▶ [Stored records]
—————
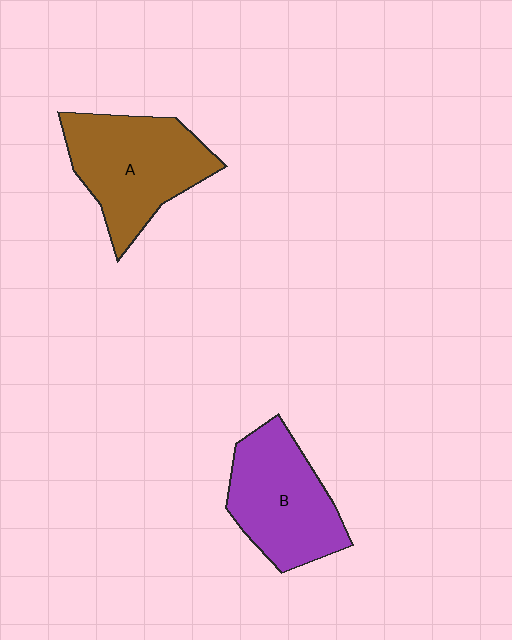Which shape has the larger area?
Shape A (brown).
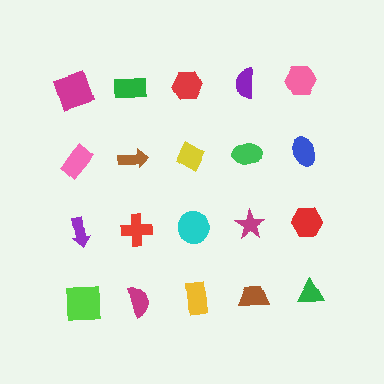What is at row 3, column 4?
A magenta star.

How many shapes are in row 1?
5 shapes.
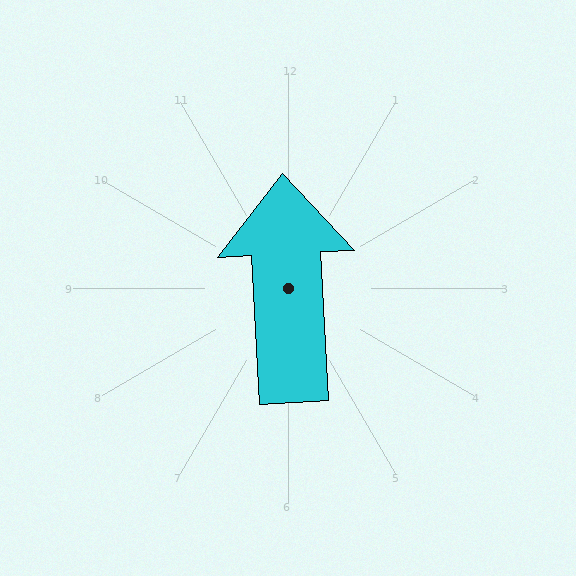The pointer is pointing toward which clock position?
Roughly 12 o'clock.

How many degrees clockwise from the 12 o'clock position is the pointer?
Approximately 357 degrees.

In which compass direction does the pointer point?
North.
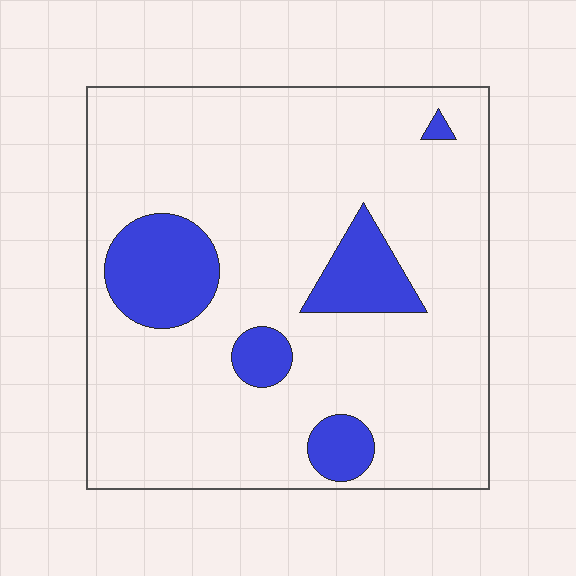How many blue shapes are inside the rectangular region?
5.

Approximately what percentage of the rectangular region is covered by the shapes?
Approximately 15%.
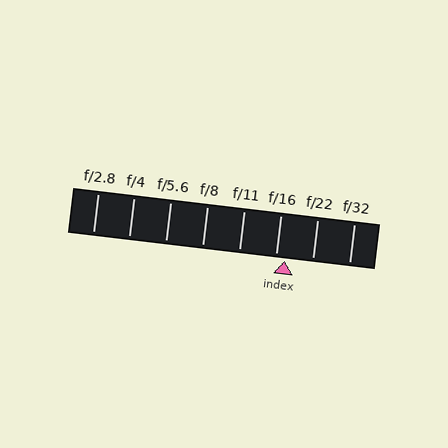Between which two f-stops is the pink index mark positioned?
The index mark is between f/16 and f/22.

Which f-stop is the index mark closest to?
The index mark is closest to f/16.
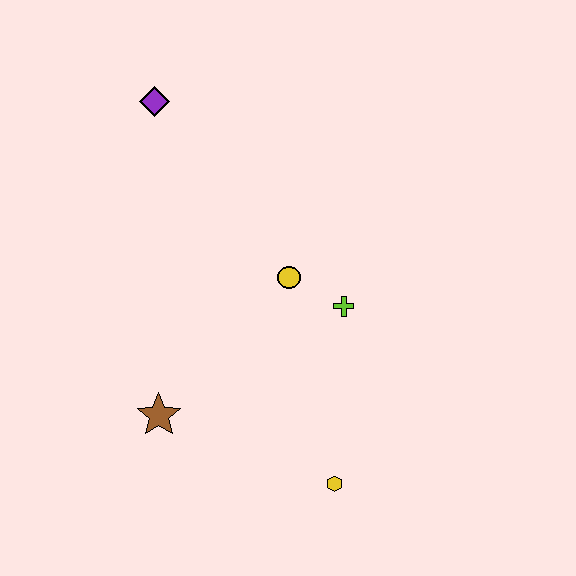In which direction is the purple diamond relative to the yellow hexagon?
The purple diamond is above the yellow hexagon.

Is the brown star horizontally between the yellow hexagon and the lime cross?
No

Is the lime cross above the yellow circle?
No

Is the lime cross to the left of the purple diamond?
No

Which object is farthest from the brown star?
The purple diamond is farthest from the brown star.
—————
▶ [Description of the task] Reproduce the records above exactly, starting with the line that contains "Is the brown" and ending with the last line.

▶ [Answer in full]
Is the brown star horizontally between the yellow hexagon and the lime cross?
No

Is the lime cross above the yellow circle?
No

Is the lime cross to the left of the purple diamond?
No

Which object is farthest from the brown star?
The purple diamond is farthest from the brown star.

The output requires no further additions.